**Task:** Transcribe exactly, and without pictures, only the lines from the one bearing "How does the" through the final line of the data below.

**Data records:**
^^^^^^^^

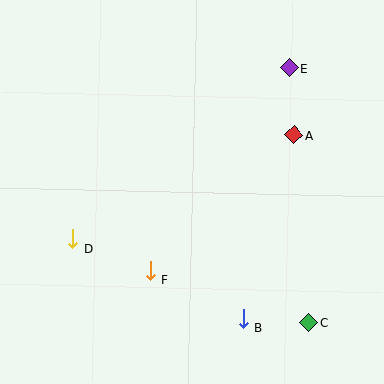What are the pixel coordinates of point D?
Point D is at (72, 248).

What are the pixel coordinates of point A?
Point A is at (294, 135).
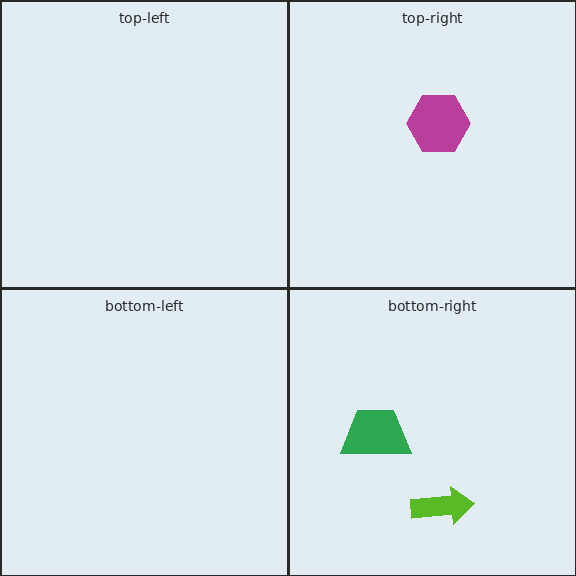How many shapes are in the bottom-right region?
2.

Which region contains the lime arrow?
The bottom-right region.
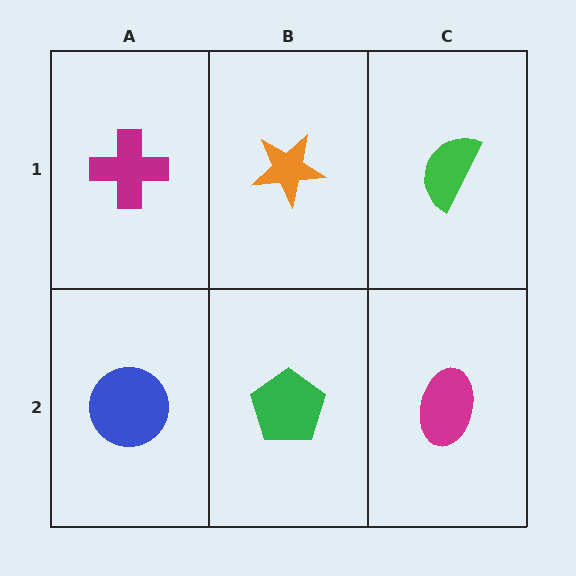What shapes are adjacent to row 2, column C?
A green semicircle (row 1, column C), a green pentagon (row 2, column B).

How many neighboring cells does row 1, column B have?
3.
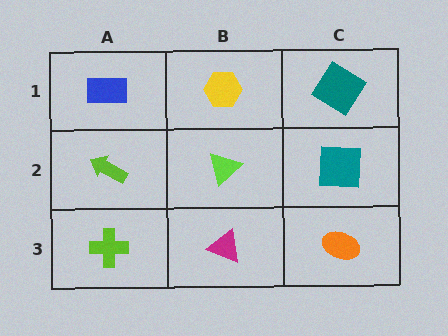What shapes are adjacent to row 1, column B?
A lime triangle (row 2, column B), a blue rectangle (row 1, column A), a teal diamond (row 1, column C).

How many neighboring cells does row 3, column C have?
2.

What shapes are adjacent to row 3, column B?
A lime triangle (row 2, column B), a lime cross (row 3, column A), an orange ellipse (row 3, column C).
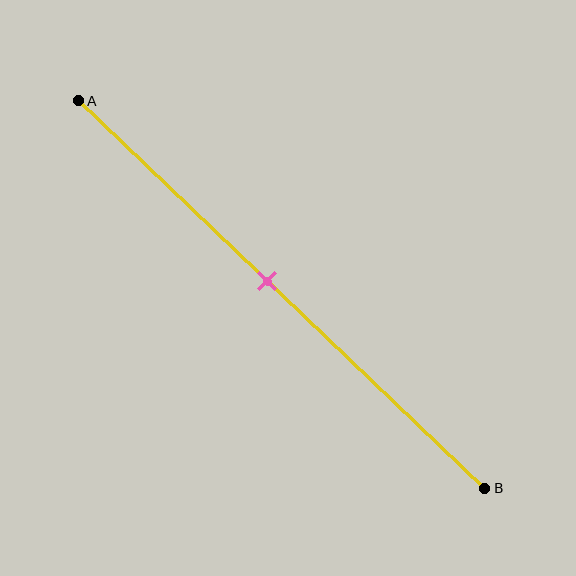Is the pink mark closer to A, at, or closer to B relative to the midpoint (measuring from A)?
The pink mark is closer to point A than the midpoint of segment AB.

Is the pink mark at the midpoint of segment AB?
No, the mark is at about 45% from A, not at the 50% midpoint.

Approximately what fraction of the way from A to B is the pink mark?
The pink mark is approximately 45% of the way from A to B.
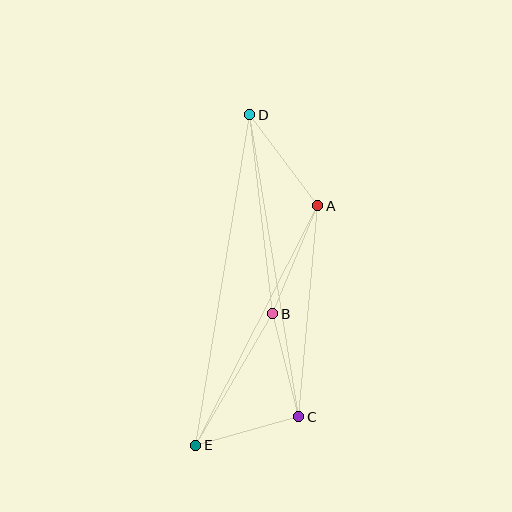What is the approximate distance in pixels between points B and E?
The distance between B and E is approximately 153 pixels.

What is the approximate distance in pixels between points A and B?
The distance between A and B is approximately 117 pixels.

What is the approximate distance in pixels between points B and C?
The distance between B and C is approximately 106 pixels.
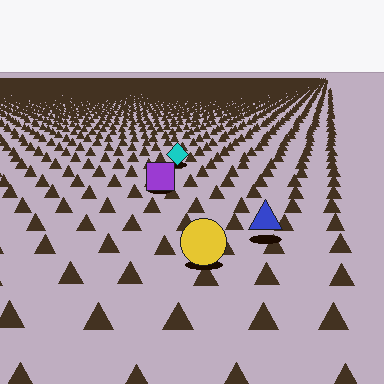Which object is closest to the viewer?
The yellow circle is closest. The texture marks near it are larger and more spread out.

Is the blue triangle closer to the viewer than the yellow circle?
No. The yellow circle is closer — you can tell from the texture gradient: the ground texture is coarser near it.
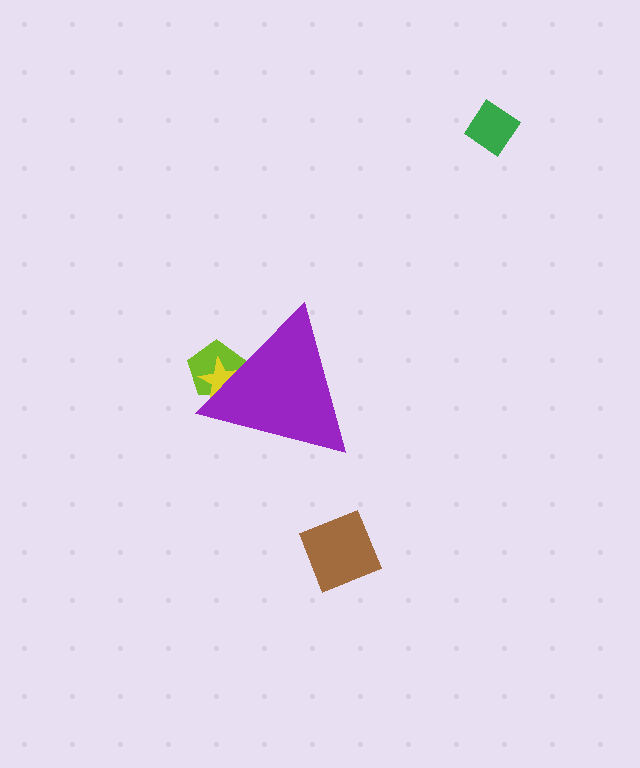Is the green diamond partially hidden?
No, the green diamond is fully visible.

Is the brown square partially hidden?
No, the brown square is fully visible.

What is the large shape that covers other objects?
A purple triangle.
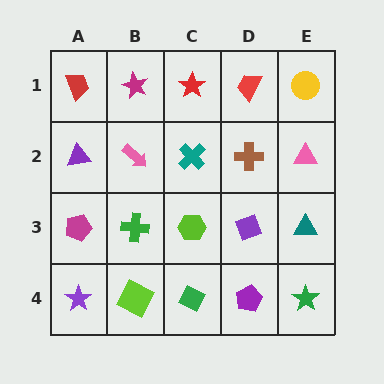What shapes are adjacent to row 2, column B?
A magenta star (row 1, column B), a green cross (row 3, column B), a purple triangle (row 2, column A), a teal cross (row 2, column C).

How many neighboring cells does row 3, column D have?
4.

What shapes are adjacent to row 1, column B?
A pink arrow (row 2, column B), a red trapezoid (row 1, column A), a red star (row 1, column C).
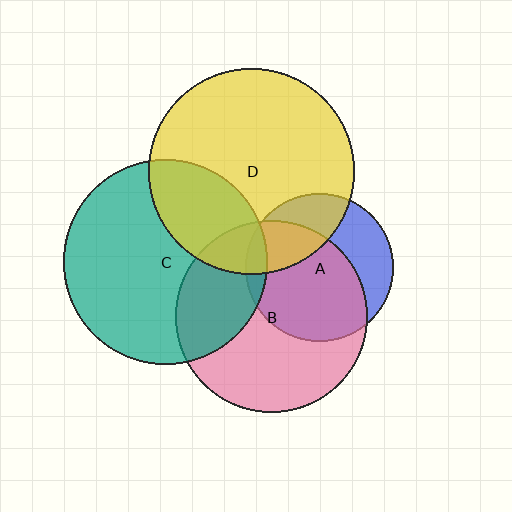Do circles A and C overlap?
Yes.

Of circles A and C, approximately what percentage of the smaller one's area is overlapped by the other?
Approximately 5%.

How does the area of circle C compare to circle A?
Approximately 1.9 times.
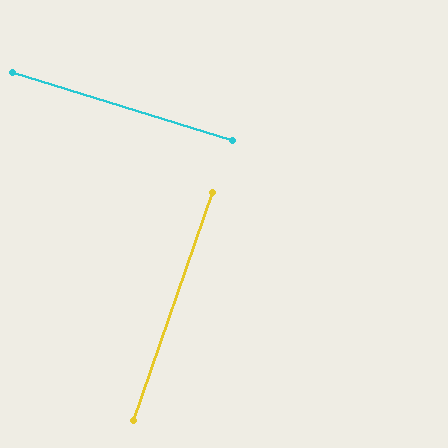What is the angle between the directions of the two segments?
Approximately 88 degrees.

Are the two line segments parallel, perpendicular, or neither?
Perpendicular — they meet at approximately 88°.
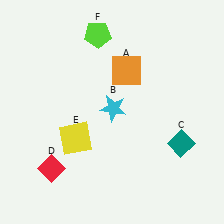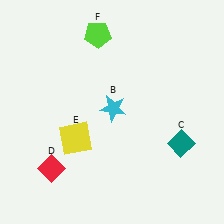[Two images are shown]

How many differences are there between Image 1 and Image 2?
There is 1 difference between the two images.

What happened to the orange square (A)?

^^^^^^^^

**Solution for this task:**
How does the area of circle C compare to circle A?
Approximately 1.9 times.
What is the angle between the directions of the two segments?
Approximately 88 degrees.

Are the two line segments parallel, perpendicular, or neither?
Perpendicular — they meet at approximately 88°.
[Two images are shown]

How many differences are there between Image 1 and Image 2?
There is 1 difference between the two images.

What happened to the orange square (A)?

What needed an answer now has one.